* [WRITTEN EXERCISE]: Find the line containing "The short line", then print it and each following line through the end of the records, exactly and with nothing added; leave out any pictures.

Dataset excerpt:
···
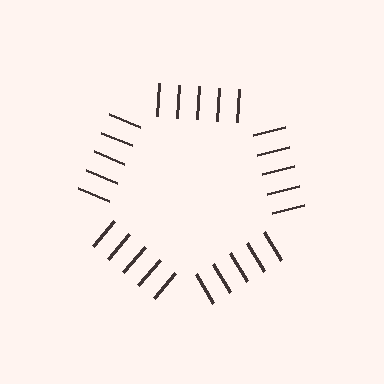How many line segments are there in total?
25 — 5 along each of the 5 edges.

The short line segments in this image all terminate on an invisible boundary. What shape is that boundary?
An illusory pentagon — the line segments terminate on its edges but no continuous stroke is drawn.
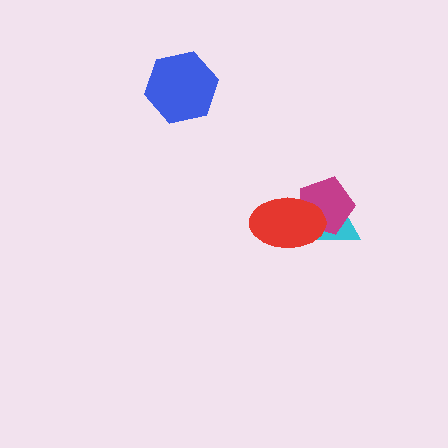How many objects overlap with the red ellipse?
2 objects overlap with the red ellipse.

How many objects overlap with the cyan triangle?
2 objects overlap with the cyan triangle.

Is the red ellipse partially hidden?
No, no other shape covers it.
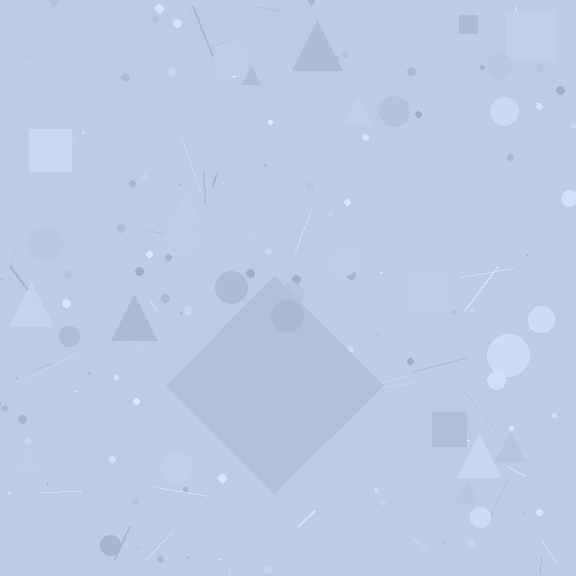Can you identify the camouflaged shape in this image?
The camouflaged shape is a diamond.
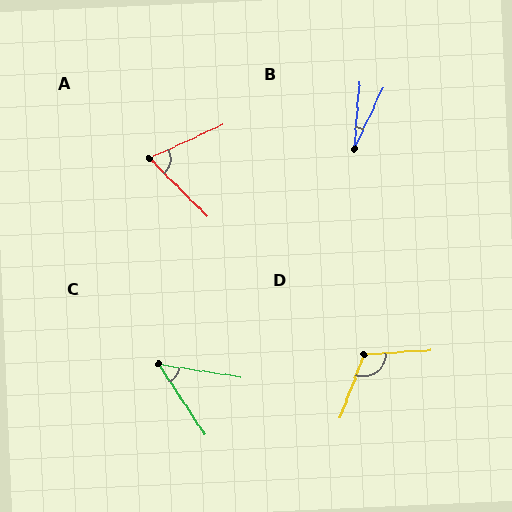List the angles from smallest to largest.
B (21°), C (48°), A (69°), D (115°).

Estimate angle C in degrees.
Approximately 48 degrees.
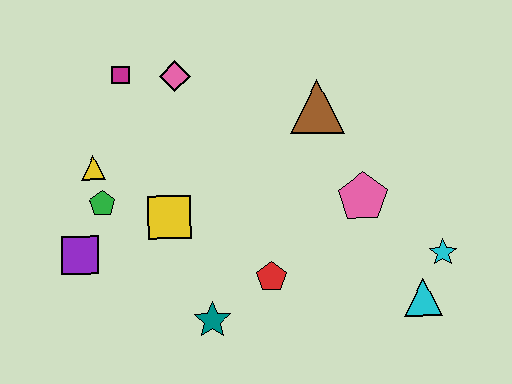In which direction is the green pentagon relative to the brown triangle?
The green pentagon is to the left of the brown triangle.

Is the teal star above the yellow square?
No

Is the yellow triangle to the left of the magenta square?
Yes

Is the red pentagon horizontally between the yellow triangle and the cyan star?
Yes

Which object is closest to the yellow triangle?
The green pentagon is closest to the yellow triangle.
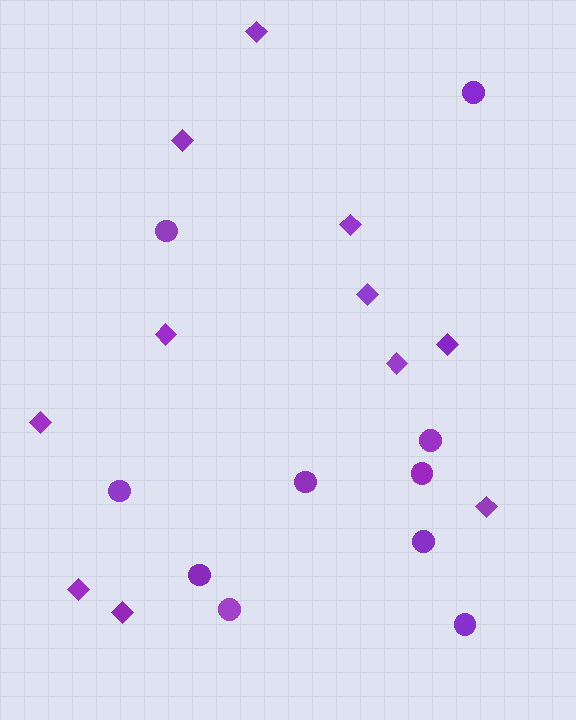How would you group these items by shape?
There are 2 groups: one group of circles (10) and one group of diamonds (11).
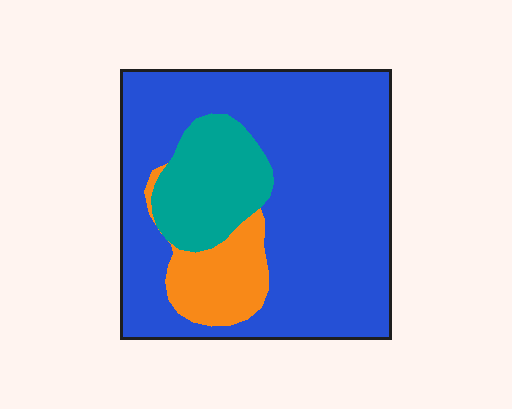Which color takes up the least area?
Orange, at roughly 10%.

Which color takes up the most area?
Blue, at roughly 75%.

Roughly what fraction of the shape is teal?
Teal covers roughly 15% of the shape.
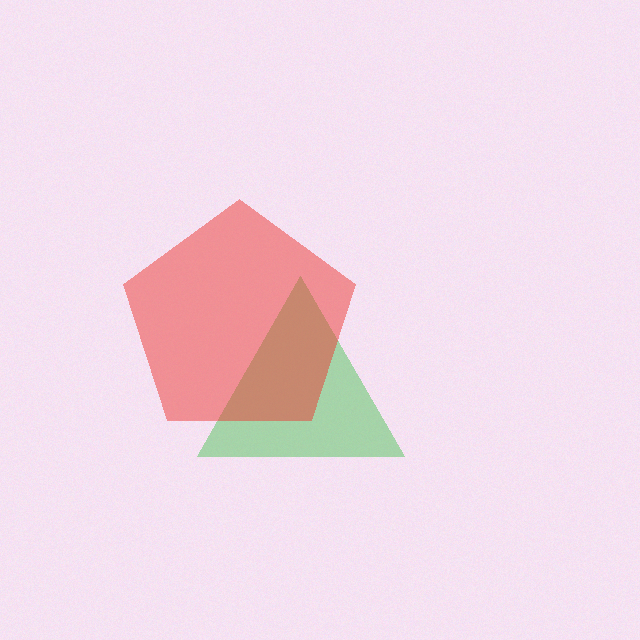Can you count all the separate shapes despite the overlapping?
···
* [RESULT OF THE EXERCISE]:
The short line segments in this image all terminate on an invisible boundary. What shape is that boundary?
An illusory pentagon — the line segments terminate on its edges but no continuous stroke is drawn.
How many objects overlap with the red ellipse?
2 objects overlap with the red ellipse.

How many objects overlap with the cyan triangle?
2 objects overlap with the cyan triangle.

Is the red ellipse partially hidden?
No, no other shape covers it.
Can you identify the camouflaged shape in this image?
The camouflaged shape is a diamond.
List the angles from smallest to largest.
B (21°), C (48°), A (69°), D (115°).

Estimate angle C in degrees.
Approximately 48 degrees.
In which direction is the green pentagon relative to the brown triangle?
The green pentagon is to the left of the brown triangle.

Is the teal star above the yellow square?
No

Is the yellow triangle to the left of the magenta square?
Yes

Is the red pentagon horizontally between the yellow triangle and the cyan star?
Yes

Which object is closest to the yellow triangle?
The green pentagon is closest to the yellow triangle.
How would you group these items by shape?
There are 2 groups: one group of circles (10) and one group of diamonds (11).
Which color takes up the least area?
Orange, at roughly 10%.

Which color takes up the most area?
Blue, at roughly 75%.

Roughly what fraction of the shape is teal?
Teal covers roughly 15% of the shape.
Can you count all the separate shapes despite the overlapping?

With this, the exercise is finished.